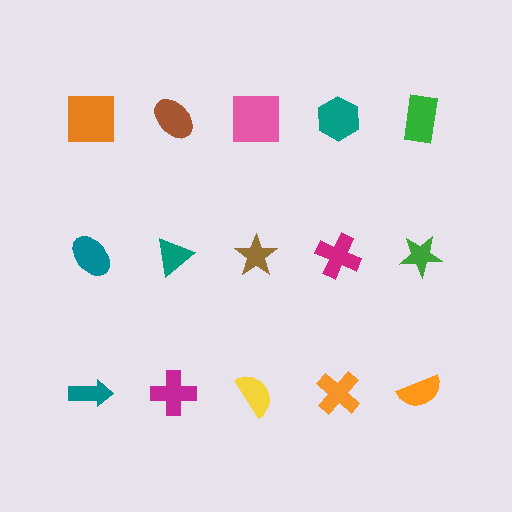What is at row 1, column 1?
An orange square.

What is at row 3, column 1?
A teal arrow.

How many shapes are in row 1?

-=-=-

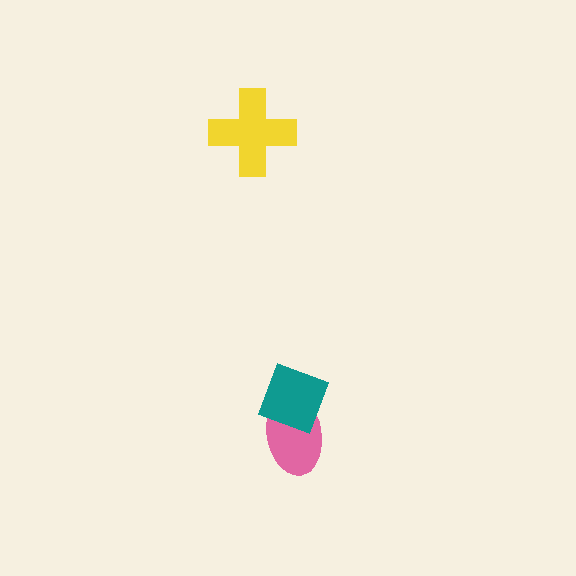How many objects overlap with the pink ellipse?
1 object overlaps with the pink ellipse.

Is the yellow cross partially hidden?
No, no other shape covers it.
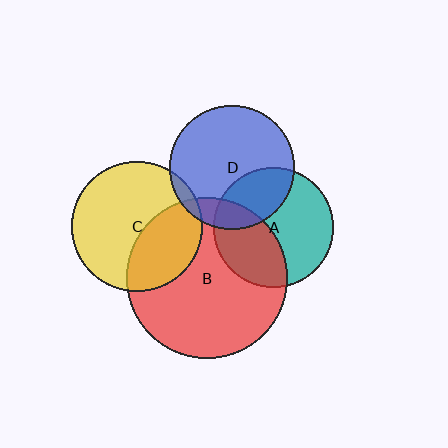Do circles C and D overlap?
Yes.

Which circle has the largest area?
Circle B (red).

-=-=-

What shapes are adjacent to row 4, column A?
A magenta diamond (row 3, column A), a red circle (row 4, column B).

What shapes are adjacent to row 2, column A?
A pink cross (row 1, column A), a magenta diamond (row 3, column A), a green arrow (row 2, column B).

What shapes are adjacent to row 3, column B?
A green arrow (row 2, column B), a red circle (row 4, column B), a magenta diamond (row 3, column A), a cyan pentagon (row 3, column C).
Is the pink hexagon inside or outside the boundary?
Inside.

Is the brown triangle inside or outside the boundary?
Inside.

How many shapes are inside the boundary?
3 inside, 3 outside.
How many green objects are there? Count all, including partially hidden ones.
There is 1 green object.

-=-=-

EXERCISE DESCRIPTION -
Using the entries above, write out exactly the lines from the one with "What is at row 1, column 1?" through the one with "How many shapes are in row 1?", ends included. Leave out any pictures.

COMPLETE RESPONSE -
What is at row 1, column 1?
An orange square.

What is at row 3, column 1?
A teal arrow.

How many shapes are in row 1?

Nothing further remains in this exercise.